• PROBLEM TO WORK ON
Give back, exactly as it appears, the run of lines opening with the one containing "Of circles A" and closing with the one containing "[5 frames are shown]". Nothing outside that run should appear.

• RECORDS TO PROCESS

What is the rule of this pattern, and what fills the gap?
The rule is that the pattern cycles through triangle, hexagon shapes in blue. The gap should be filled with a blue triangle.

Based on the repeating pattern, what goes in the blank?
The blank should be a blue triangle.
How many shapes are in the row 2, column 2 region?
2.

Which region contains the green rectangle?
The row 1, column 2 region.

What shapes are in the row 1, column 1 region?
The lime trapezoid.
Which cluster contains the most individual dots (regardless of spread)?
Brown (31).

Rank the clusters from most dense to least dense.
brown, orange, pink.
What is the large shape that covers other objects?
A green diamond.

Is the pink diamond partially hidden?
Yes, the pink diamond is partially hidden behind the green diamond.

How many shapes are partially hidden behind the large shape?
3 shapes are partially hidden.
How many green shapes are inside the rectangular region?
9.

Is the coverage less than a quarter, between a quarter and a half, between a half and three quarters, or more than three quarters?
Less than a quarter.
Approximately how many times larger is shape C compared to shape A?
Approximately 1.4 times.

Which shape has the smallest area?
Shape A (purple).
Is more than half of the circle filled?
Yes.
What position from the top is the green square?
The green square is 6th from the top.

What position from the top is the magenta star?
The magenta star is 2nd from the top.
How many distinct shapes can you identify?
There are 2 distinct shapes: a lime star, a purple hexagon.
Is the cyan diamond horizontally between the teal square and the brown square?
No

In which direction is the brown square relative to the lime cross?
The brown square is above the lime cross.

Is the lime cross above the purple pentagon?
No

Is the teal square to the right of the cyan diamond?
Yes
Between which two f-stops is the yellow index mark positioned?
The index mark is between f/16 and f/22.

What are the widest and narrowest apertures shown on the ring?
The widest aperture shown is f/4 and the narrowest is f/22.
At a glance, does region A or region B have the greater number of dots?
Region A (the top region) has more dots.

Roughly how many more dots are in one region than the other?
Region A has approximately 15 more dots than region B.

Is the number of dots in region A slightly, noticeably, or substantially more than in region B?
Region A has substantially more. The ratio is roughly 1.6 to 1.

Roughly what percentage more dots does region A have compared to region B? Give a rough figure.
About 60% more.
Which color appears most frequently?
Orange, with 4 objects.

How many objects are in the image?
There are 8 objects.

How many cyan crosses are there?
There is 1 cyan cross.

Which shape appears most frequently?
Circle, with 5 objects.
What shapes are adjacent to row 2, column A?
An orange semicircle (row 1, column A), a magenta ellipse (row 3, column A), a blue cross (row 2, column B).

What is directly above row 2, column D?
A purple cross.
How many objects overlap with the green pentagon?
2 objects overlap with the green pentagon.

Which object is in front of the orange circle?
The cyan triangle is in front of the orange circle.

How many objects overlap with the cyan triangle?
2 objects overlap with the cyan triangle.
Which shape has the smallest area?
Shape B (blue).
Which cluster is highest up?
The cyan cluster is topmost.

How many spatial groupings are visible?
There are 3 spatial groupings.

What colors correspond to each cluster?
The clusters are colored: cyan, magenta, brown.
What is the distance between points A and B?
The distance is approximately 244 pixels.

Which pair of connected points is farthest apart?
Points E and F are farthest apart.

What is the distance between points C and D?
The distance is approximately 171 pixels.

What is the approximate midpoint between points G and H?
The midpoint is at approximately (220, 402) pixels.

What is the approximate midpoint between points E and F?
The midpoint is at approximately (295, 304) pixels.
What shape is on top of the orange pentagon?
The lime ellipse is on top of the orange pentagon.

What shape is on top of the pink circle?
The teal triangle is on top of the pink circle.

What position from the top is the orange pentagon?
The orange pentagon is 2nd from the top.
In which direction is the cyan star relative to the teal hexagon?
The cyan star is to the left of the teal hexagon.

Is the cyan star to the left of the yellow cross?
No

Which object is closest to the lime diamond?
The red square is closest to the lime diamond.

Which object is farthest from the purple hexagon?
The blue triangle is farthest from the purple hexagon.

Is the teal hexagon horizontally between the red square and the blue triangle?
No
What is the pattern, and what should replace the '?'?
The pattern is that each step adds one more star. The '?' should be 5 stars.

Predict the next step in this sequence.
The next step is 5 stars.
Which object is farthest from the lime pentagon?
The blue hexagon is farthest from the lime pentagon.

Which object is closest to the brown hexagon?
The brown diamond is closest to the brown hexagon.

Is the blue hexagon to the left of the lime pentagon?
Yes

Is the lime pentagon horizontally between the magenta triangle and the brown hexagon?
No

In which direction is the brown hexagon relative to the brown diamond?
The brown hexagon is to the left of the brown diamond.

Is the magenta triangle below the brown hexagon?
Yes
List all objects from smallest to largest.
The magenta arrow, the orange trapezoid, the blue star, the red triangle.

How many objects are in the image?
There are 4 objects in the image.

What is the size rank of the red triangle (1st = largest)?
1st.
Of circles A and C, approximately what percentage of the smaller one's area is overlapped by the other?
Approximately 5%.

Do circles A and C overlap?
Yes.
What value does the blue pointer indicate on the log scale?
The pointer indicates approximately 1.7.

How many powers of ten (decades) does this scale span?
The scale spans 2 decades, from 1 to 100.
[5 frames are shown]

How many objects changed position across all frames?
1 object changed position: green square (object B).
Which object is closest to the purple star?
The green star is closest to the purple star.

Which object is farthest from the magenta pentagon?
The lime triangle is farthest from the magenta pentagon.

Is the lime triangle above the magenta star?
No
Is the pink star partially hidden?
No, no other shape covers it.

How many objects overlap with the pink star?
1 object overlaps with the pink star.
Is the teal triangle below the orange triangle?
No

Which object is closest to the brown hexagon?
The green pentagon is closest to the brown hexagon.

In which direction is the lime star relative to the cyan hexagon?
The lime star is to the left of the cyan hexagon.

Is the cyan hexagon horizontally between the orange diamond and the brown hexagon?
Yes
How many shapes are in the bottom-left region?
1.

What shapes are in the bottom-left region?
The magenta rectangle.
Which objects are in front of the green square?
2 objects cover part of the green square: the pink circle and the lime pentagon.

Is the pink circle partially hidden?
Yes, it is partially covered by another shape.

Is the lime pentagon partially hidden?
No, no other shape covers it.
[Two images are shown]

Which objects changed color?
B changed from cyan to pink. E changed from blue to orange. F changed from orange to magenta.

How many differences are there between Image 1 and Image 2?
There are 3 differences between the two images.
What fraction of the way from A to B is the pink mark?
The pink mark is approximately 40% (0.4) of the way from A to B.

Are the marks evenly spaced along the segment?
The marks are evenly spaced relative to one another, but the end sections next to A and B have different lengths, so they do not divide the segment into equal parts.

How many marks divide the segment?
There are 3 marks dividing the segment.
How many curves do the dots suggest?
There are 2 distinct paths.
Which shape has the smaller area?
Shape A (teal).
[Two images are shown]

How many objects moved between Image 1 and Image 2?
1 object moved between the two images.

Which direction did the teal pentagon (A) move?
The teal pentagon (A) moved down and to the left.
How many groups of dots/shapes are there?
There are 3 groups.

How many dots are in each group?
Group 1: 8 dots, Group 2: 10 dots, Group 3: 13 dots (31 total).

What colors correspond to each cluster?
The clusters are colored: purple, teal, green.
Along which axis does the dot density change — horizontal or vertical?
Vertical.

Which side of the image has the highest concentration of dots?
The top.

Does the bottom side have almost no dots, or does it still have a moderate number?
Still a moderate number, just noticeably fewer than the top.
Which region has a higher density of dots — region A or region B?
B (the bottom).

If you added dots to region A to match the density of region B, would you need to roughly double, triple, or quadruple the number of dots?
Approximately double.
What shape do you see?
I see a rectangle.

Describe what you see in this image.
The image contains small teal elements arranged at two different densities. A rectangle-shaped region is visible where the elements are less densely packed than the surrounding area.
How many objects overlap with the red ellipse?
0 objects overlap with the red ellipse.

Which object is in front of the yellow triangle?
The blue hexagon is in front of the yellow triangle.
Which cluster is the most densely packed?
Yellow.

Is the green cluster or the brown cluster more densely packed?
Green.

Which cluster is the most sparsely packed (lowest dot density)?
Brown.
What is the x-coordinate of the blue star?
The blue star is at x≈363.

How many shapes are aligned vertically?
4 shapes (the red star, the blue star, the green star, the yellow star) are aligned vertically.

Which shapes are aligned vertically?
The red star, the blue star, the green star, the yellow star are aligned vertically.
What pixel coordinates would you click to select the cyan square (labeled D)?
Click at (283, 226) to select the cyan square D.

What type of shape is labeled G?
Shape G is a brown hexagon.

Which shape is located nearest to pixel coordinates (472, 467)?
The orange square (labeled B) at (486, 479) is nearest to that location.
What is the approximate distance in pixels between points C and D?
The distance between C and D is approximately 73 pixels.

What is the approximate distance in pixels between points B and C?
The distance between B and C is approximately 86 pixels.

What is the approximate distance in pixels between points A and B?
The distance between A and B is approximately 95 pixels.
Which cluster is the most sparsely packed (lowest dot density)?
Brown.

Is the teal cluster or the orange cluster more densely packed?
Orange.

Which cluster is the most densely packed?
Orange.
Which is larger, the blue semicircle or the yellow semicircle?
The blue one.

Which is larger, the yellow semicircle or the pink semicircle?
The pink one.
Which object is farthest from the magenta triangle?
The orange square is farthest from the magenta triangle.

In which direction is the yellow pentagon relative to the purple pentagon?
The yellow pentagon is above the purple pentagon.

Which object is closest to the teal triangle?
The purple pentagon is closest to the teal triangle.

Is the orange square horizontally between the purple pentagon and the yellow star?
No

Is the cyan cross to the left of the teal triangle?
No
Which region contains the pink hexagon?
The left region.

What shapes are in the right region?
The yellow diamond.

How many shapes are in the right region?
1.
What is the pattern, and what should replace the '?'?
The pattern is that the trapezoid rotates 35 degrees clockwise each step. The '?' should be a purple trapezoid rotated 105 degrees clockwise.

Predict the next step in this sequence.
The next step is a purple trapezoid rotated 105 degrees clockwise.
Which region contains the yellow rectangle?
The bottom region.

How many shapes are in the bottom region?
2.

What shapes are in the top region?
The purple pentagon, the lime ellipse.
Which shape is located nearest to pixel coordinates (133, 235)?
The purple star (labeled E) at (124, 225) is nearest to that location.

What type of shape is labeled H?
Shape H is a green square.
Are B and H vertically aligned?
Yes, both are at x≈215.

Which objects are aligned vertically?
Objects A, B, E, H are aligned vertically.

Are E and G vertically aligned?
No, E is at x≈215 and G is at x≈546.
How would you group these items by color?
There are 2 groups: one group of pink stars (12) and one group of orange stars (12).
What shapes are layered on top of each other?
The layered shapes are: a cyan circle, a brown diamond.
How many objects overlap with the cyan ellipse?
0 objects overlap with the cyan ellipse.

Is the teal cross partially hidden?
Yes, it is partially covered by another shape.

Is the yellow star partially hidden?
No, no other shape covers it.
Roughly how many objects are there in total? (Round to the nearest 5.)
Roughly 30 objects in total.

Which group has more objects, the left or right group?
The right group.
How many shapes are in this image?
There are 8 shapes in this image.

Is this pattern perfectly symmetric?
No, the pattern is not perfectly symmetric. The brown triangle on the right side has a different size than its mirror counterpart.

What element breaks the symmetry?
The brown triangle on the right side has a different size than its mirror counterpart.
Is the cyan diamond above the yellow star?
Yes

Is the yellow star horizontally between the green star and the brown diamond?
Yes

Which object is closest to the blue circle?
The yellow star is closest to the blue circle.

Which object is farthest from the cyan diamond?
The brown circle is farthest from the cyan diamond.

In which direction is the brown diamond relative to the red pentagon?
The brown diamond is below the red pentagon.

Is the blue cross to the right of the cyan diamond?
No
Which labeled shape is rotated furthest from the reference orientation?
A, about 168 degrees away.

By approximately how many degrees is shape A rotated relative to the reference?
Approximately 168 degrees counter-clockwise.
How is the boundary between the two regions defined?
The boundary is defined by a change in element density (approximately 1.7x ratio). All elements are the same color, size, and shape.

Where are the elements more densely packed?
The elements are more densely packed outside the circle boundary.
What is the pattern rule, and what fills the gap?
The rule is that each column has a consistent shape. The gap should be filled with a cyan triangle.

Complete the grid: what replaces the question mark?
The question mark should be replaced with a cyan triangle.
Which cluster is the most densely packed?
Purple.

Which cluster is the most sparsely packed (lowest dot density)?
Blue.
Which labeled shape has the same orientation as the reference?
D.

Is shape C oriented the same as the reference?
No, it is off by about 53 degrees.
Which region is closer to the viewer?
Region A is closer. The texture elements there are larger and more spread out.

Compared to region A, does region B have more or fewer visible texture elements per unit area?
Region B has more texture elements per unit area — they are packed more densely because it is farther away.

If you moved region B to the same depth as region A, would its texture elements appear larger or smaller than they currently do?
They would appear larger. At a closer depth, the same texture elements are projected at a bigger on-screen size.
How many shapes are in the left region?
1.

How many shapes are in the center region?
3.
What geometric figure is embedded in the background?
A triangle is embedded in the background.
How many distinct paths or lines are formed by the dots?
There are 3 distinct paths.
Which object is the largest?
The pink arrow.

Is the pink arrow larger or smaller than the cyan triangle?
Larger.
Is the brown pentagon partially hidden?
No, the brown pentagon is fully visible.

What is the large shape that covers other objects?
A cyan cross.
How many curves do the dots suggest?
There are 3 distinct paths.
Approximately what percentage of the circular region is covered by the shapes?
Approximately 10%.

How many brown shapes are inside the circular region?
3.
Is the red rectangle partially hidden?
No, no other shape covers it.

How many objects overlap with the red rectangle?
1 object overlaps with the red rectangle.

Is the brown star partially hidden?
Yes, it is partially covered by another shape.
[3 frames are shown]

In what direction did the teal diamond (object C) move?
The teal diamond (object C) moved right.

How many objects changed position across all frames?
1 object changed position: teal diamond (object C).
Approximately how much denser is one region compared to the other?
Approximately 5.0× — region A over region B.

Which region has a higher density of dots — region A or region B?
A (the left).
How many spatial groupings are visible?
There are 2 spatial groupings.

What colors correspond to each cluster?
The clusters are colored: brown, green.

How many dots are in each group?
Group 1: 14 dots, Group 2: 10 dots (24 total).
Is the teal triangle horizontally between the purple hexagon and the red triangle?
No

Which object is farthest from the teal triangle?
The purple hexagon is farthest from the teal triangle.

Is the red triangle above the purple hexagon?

• CORRECT OUTPUT
Of circles A and C, approximately what percentage of the smaller one's area is overlapped by the other?
Approximately 5%.

Do circles A and C overlap?
Yes.
What value does the blue pointer indicate on the log scale?
The pointer indicates approximately 1.7.

How many powers of ten (decades) does this scale span?
The scale spans 2 decades, from 1 to 100.
[5 frames are shown]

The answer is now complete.